▶ **Exercise**:
Copy out the data below from the line containing "What is directly" to the line containing "How many spatial groupings are visible?", both lines included, with all images left out.

▶ **Given data**:
════════

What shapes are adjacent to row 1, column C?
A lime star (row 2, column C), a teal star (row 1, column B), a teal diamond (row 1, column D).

════════

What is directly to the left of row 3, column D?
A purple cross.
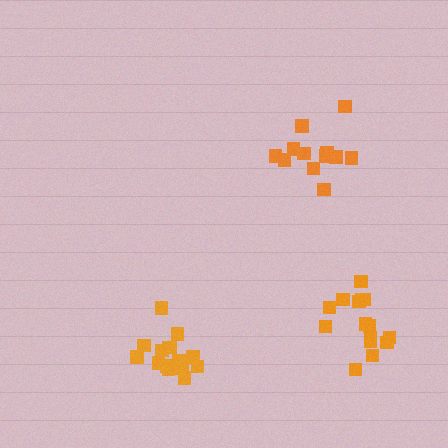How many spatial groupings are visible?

════════

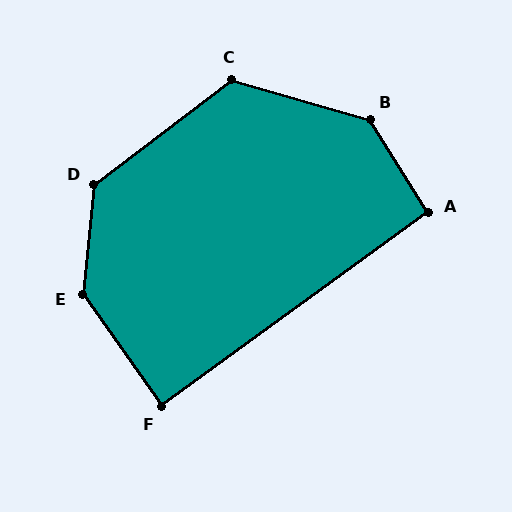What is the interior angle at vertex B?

════════

▶ **Solution to this problem**:
What is directly to the left of row 3, column D?
A purple cross.
How many spatial groupings are visible?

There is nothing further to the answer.